Task objective:
Your task is to return, exactly, the run of lines starting at the line holding "Which object is the smallest?" and ending at the line holding "Is shape A oriented", both ends included and no other lines.

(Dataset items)

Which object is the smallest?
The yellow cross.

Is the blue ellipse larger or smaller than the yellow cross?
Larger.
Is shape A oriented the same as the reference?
...
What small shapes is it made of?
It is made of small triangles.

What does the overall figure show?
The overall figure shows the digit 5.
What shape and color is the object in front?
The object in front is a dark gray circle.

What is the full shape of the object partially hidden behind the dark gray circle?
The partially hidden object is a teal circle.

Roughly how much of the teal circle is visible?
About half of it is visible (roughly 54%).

Answer to the exercise:
Which object is the smallest?
The yellow cross.

Is the blue ellipse larger or smaller than the yellow cross?
Larger.
Is shape A oriented the same as the reference?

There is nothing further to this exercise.